Task goal
Beginning at the line that contains "How many objects moved" and ending at the last line of the entries, write out each line exactly; include nothing outside that span.

** Start of Supplied entries **

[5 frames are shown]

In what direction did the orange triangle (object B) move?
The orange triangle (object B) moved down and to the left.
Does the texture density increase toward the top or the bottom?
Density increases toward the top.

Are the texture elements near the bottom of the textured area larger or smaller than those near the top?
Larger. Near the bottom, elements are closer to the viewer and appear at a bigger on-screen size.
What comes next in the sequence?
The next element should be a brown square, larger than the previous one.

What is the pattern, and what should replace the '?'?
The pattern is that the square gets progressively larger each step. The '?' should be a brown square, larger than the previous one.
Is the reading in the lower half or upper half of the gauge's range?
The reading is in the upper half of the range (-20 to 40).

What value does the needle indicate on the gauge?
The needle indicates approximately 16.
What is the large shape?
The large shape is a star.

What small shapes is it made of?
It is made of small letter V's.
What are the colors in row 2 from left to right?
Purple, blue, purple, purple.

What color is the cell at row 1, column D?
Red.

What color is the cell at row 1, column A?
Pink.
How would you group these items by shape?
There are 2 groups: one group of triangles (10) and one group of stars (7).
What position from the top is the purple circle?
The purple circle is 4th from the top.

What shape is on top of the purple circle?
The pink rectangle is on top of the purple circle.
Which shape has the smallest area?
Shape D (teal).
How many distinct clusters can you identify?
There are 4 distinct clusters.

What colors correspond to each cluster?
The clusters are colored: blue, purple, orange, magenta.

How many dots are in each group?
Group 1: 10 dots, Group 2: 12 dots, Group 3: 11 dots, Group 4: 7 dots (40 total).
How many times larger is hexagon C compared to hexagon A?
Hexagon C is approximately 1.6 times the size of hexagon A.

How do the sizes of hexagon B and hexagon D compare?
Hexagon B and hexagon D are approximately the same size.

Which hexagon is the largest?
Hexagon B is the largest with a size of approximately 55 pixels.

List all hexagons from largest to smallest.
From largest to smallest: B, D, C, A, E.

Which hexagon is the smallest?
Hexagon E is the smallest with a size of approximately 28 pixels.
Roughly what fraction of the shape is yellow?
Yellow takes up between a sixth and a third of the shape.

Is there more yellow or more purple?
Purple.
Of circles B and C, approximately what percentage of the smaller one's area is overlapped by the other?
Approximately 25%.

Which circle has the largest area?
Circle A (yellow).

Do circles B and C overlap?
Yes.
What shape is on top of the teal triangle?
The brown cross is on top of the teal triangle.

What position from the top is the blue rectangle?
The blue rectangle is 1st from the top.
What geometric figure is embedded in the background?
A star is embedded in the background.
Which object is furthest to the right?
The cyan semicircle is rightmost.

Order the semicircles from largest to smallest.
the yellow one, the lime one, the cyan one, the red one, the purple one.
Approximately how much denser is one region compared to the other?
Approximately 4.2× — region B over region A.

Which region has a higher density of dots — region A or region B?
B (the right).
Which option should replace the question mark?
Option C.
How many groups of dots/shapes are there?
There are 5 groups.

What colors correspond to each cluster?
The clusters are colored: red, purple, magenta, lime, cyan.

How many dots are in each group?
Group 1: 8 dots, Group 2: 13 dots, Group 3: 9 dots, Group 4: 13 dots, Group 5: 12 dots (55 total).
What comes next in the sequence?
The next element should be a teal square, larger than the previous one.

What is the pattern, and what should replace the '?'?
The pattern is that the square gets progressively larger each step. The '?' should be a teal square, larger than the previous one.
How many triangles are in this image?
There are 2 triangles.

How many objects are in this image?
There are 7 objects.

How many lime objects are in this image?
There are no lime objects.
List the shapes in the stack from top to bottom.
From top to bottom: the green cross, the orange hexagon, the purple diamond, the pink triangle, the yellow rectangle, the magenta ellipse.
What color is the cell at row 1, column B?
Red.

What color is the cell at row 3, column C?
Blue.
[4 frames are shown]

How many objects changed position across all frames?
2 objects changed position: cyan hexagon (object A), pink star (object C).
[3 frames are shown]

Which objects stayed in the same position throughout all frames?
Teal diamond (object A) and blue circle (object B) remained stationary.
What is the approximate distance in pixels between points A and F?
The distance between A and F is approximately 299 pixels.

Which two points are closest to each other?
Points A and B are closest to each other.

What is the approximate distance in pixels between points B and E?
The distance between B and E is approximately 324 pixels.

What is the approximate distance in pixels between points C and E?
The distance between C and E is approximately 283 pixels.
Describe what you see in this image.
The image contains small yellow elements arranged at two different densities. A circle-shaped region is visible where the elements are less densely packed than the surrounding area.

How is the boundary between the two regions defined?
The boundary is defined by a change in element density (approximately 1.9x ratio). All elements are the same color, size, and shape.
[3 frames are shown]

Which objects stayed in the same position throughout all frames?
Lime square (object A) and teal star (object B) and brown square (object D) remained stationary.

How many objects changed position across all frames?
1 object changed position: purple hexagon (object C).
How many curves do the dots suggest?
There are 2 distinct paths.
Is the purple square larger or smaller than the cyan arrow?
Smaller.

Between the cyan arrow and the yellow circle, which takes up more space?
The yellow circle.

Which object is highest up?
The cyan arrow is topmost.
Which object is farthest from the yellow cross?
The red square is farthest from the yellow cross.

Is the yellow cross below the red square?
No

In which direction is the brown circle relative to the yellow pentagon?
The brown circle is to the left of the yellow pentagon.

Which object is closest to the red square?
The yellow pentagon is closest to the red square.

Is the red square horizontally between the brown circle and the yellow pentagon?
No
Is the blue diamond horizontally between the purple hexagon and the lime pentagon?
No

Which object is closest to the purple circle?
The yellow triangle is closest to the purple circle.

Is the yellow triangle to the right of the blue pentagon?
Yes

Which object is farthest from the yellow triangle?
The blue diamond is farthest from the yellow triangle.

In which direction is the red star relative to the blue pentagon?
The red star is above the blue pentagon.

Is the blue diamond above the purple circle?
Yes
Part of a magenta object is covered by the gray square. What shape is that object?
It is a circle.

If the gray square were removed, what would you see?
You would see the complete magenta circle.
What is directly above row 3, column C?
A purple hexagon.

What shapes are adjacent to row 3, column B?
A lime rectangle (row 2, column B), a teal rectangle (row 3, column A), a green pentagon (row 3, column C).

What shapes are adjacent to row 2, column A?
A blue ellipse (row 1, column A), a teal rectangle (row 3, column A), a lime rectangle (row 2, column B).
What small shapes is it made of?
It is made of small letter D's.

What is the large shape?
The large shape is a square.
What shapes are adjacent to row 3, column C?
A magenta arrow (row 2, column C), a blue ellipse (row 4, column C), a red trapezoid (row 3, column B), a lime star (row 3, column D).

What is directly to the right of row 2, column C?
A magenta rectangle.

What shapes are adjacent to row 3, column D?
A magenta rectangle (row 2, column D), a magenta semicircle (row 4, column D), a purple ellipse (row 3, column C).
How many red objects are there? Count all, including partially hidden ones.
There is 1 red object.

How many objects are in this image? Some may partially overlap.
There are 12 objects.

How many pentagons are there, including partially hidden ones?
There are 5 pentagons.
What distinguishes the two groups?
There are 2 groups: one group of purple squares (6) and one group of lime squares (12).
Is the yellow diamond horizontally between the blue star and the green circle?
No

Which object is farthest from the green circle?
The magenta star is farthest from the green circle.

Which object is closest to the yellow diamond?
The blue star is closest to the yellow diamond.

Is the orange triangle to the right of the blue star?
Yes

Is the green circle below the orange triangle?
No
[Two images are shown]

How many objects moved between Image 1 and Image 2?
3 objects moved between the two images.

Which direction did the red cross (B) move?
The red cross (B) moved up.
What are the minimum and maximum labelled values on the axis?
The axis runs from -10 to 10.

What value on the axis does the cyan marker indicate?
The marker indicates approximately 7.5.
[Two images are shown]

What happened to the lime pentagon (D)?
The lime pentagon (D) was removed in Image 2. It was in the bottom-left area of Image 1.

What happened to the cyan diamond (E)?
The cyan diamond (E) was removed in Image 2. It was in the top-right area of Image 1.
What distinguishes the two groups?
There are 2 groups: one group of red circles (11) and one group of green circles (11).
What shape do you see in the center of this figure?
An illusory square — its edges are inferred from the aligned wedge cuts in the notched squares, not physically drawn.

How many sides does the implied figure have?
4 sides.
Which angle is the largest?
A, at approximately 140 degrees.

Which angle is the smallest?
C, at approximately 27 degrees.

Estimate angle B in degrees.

** End of Supplied entries **

Solution below
How many objects moved between Image 1 and Image 2?
3 objects moved between the two images.

Which direction did the red cross (B) move?
The red cross (B) moved up.
What are the minimum and maximum labelled values on the axis?
The axis runs from -10 to 10.

What value on the axis does the cyan marker indicate?
The marker indicates approximately 7.5.
[Two images are shown]

What happened to the lime pentagon (D)?
The lime pentagon (D) was removed in Image 2. It was in the bottom-left area of Image 1.

What happened to the cyan diamond (E)?
The cyan diamond (E) was removed in Image 2. It was in the top-right area of Image 1.
What distinguishes the two groups?
There are 2 groups: one group of red circles (11) and one group of green circles (11).
What shape do you see in the center of this figure?
An illusory square — its edges are inferred from the aligned wedge cuts in the notched squares, not physically drawn.

How many sides does the implied figure have?
4 sides.
Which angle is the largest?
A, at approximately 140 degrees.

Which angle is the smallest?
C, at approximately 27 degrees.

Estimate angle B in degrees.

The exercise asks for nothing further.